(Collection entries)
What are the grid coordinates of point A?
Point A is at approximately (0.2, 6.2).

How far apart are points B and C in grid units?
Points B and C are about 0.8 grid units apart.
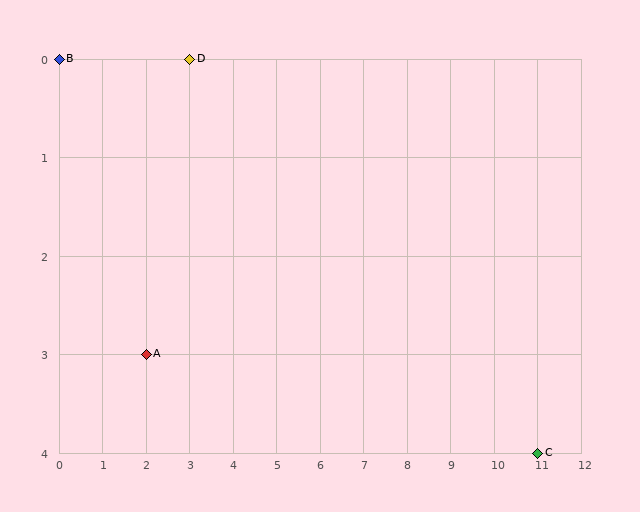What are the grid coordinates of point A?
Point A is at grid coordinates (2, 3).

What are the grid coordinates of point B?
Point B is at grid coordinates (0, 0).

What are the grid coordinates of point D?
Point D is at grid coordinates (3, 0).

• EXERCISE PROMPT
The data above must be given again in full and unaltered, minus its images.

• SOLUTION
What are the grid coordinates of point A?
Point A is at approximately (0.2, 6.2).

How far apart are points B and C in grid units?
Points B and C are about 0.8 grid units apart.
What are the grid coordinates of point A?
Point A is at grid coordinates (2, 3).

What are the grid coordinates of point B?
Point B is at grid coordinates (0, 0).

What are the grid coordinates of point D?
Point D is at grid coordinates (3, 0).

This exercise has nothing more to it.